[Problem to solve]: With the pictures omitted, write out the entries that follow exactly as they stand.

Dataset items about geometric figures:
===============

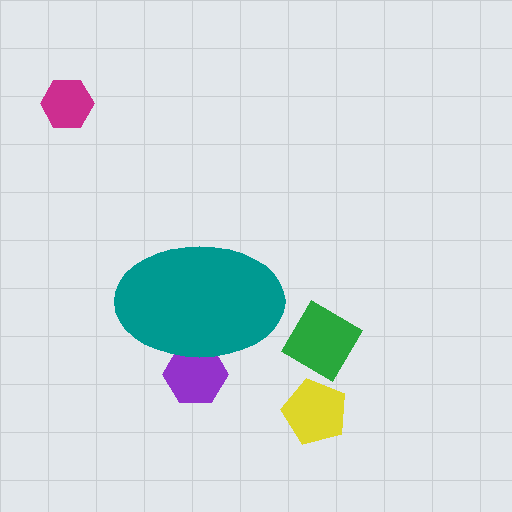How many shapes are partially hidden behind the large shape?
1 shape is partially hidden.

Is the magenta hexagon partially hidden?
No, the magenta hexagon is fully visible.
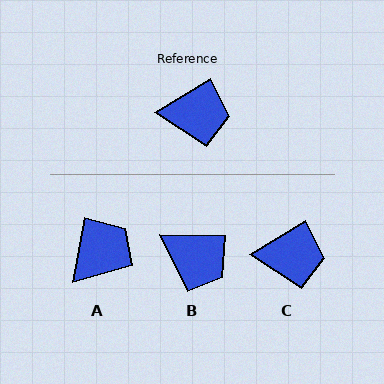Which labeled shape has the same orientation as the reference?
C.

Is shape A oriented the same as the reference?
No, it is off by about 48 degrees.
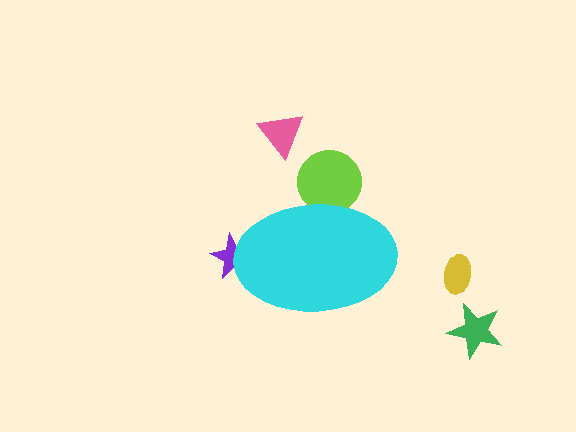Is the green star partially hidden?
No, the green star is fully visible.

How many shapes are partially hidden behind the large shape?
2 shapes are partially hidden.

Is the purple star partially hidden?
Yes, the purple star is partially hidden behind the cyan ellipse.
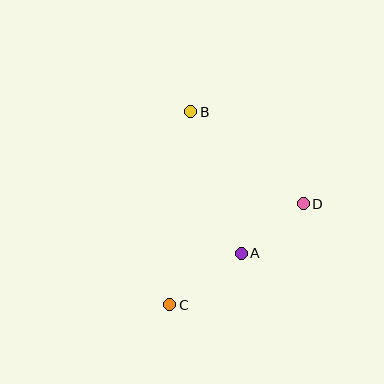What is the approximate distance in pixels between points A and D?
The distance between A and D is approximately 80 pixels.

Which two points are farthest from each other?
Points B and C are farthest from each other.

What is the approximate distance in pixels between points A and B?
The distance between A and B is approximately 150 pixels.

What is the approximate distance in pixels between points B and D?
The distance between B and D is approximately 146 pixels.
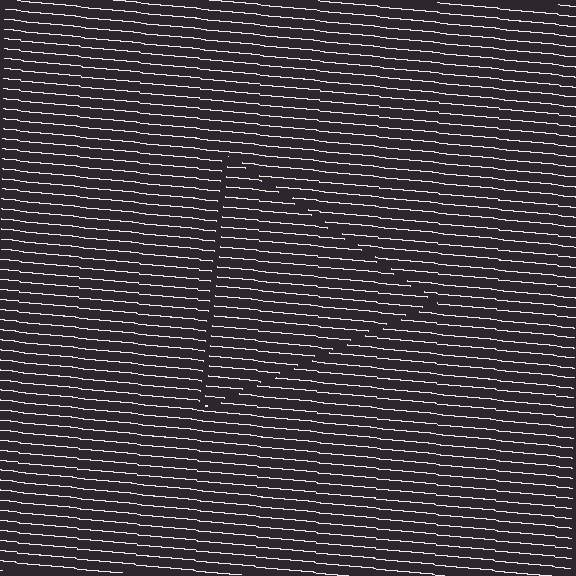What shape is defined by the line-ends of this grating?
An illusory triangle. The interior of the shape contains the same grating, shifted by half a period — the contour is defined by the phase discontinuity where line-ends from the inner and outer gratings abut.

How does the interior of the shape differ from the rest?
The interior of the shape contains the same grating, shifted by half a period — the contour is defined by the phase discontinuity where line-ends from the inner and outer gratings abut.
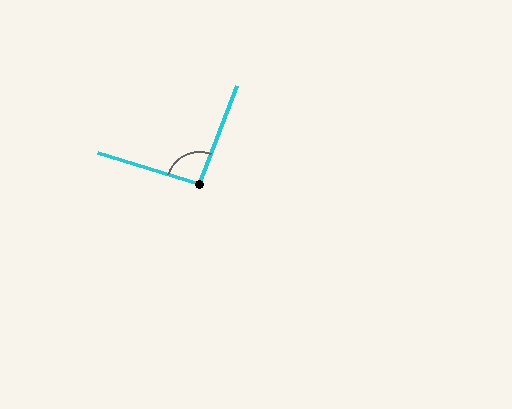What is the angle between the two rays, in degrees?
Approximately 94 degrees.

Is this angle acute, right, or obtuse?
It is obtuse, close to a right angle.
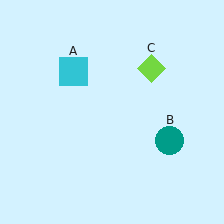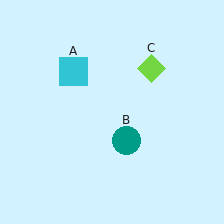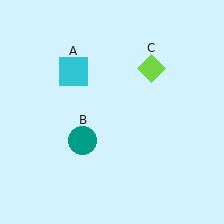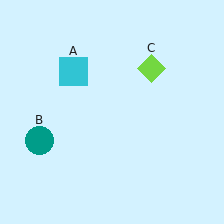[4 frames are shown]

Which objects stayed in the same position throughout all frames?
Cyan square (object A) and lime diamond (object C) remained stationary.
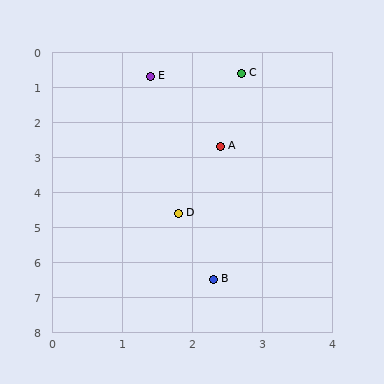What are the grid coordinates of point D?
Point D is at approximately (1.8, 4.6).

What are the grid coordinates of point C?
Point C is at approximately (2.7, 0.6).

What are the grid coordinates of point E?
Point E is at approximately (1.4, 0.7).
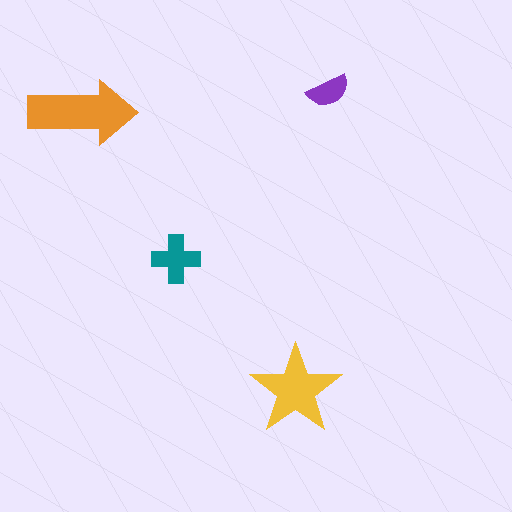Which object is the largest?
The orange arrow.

===============

[Response to this exercise]:
How many shapes are partially hidden behind the large shape?
1 shape is partially hidden.

Is the magenta hexagon partially hidden?
No, the magenta hexagon is fully visible.
Which labeled shape has the same orientation as the reference?
C.

Is shape A oriented the same as the reference?
No, it is off by about 48 degrees.
Is the green star partially hidden?
No, the green star is fully visible.

How many shapes are partially hidden behind the large shape?
2 shapes are partially hidden.

Is the purple star partially hidden?
Yes, the purple star is partially hidden behind the cyan ellipse.
What is the approximate distance in pixels between points A and D?
The distance between A and D is approximately 80 pixels.

Which two points are farthest from each other?
Points B and C are farthest from each other.

What is the approximate distance in pixels between points A and B?
The distance between A and B is approximately 150 pixels.

What is the approximate distance in pixels between points B and D?
The distance between B and D is approximately 146 pixels.
What shape is defined by the line-ends of this grating?
An illusory triangle. The interior of the shape contains the same grating, shifted by half a period — the contour is defined by the phase discontinuity where line-ends from the inner and outer gratings abut.

How does the interior of the shape differ from the rest?
The interior of the shape contains the same grating, shifted by half a period — the contour is defined by the phase discontinuity where line-ends from the inner and outer gratings abut.
What is the angle between the two rays, in degrees?
Approximately 94 degrees.

Is this angle acute, right, or obtuse?
It is obtuse, close to a right angle.
[4 frames are shown]

Which objects stayed in the same position throughout all frames?
Cyan square (object A) and lime diamond (object C) remained stationary.
What are the grid coordinates of point D?
Point D is at approximately (1.8, 4.6).

What are the grid coordinates of point C?
Point C is at approximately (2.7, 0.6).

What are the grid coordinates of point E?
Point E is at approximately (1.4, 0.7).
Which object is the largest?
The orange arrow.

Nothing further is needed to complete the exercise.